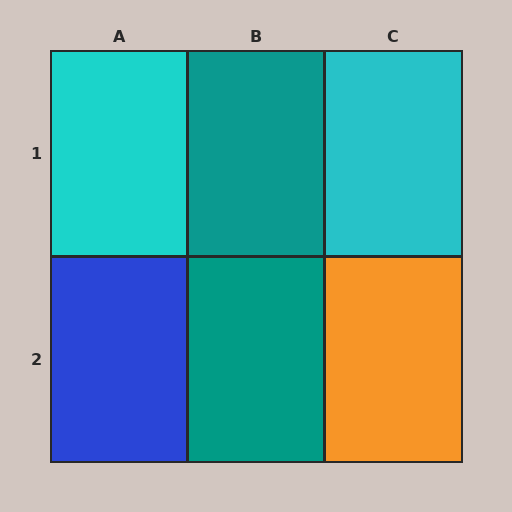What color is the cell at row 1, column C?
Cyan.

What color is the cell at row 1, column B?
Teal.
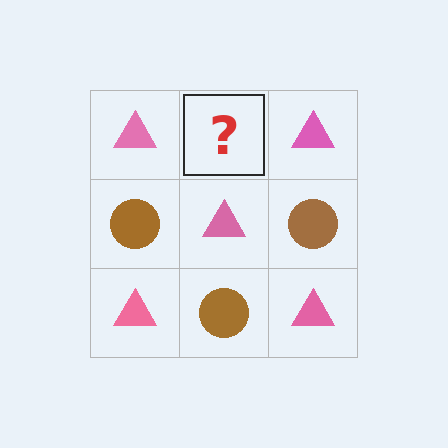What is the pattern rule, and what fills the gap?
The rule is that it alternates pink triangle and brown circle in a checkerboard pattern. The gap should be filled with a brown circle.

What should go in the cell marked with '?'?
The missing cell should contain a brown circle.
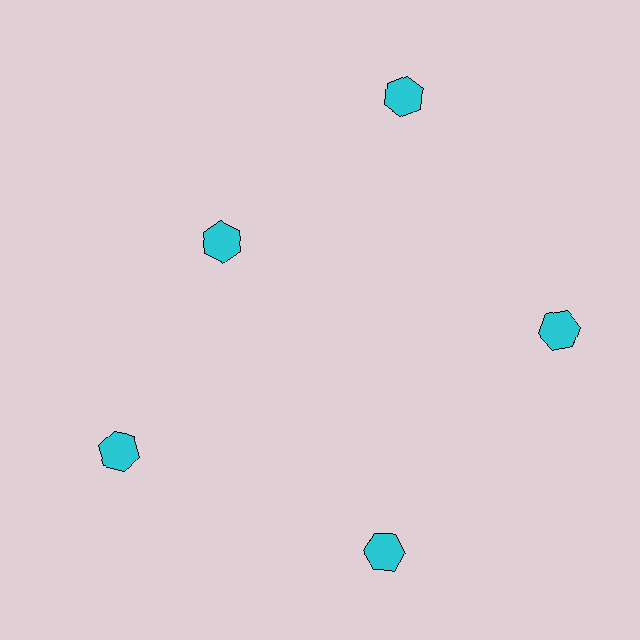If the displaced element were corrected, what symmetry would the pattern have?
It would have 5-fold rotational symmetry — the pattern would map onto itself every 72 degrees.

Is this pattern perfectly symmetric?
No. The 5 cyan hexagons are arranged in a ring, but one element near the 10 o'clock position is pulled inward toward the center, breaking the 5-fold rotational symmetry.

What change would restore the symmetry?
The symmetry would be restored by moving it outward, back onto the ring so that all 5 hexagons sit at equal angles and equal distance from the center.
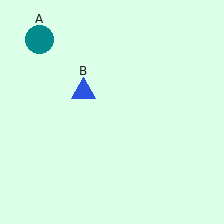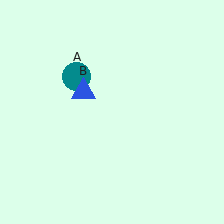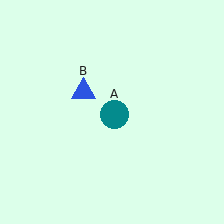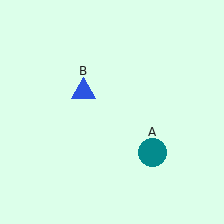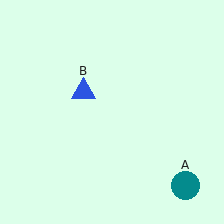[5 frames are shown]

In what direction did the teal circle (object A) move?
The teal circle (object A) moved down and to the right.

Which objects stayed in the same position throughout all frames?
Blue triangle (object B) remained stationary.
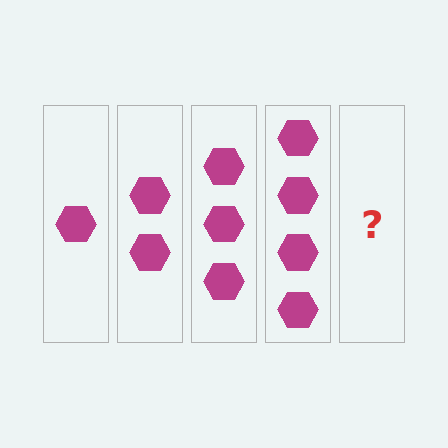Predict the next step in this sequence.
The next step is 5 hexagons.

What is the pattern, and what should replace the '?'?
The pattern is that each step adds one more hexagon. The '?' should be 5 hexagons.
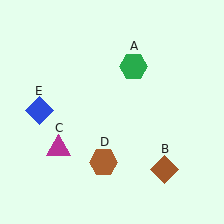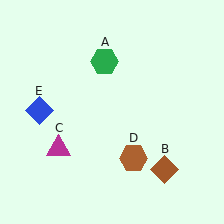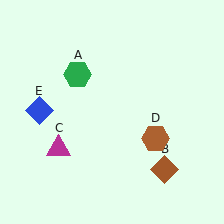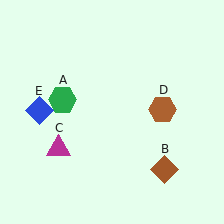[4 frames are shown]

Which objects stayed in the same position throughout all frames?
Brown diamond (object B) and magenta triangle (object C) and blue diamond (object E) remained stationary.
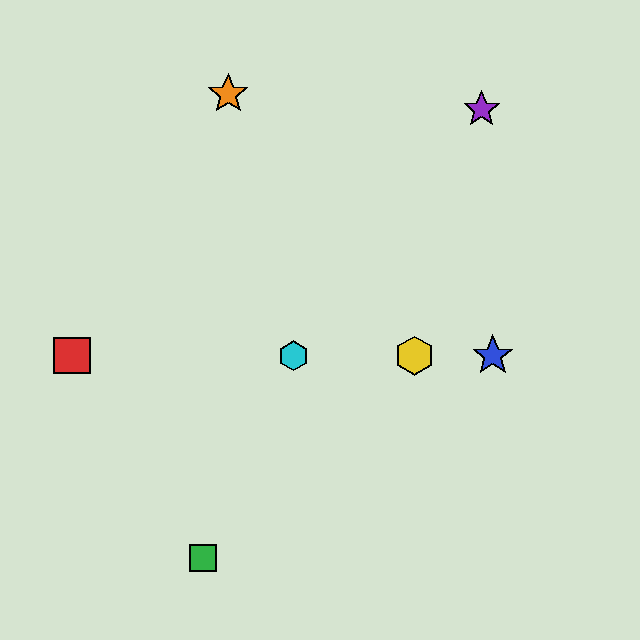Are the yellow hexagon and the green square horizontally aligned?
No, the yellow hexagon is at y≈356 and the green square is at y≈558.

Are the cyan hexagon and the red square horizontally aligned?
Yes, both are at y≈356.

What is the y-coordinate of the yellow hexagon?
The yellow hexagon is at y≈356.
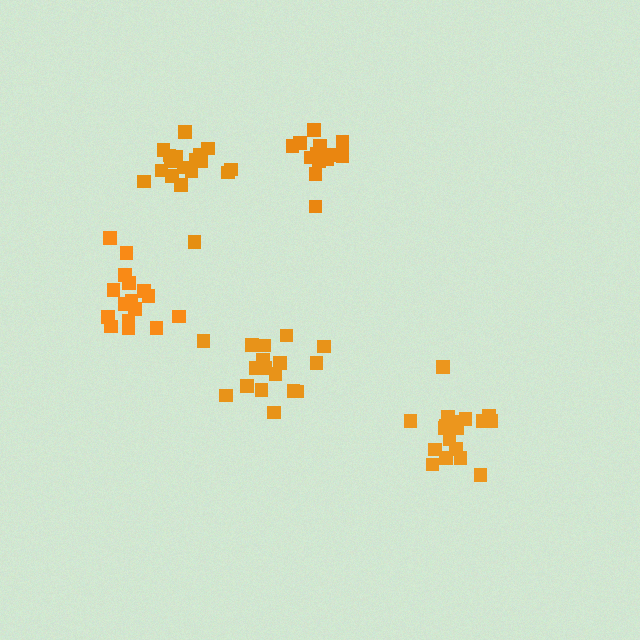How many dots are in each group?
Group 1: 18 dots, Group 2: 18 dots, Group 3: 16 dots, Group 4: 18 dots, Group 5: 14 dots (84 total).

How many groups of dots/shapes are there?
There are 5 groups.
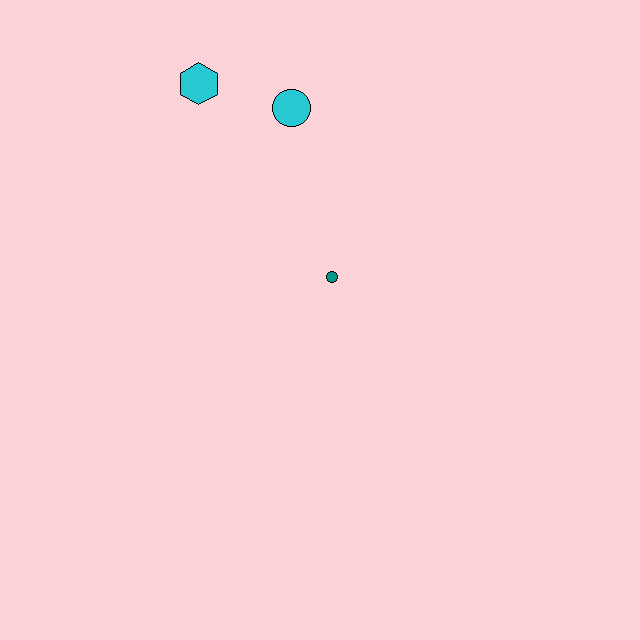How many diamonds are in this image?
There are no diamonds.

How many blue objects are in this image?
There are no blue objects.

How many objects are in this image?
There are 3 objects.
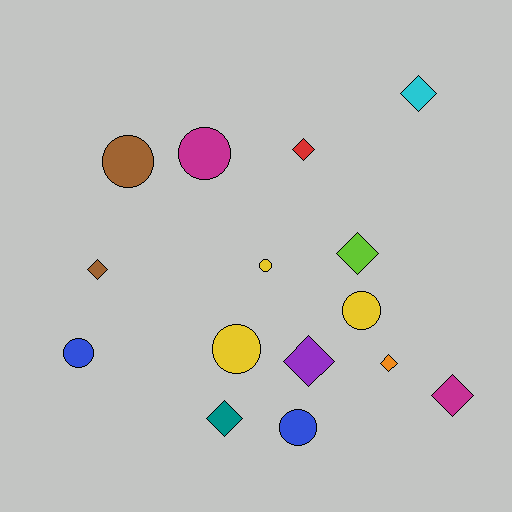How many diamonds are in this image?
There are 8 diamonds.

*****

Task statement: Your task is to quote exactly the lines from the one with "How many blue objects are in this image?" through the end of the material, both included, without reproducing any pictures.

Exercise result:
How many blue objects are in this image?
There are no blue objects.

How many objects are in this image?
There are 3 objects.
How many diamonds are in this image?
There are 8 diamonds.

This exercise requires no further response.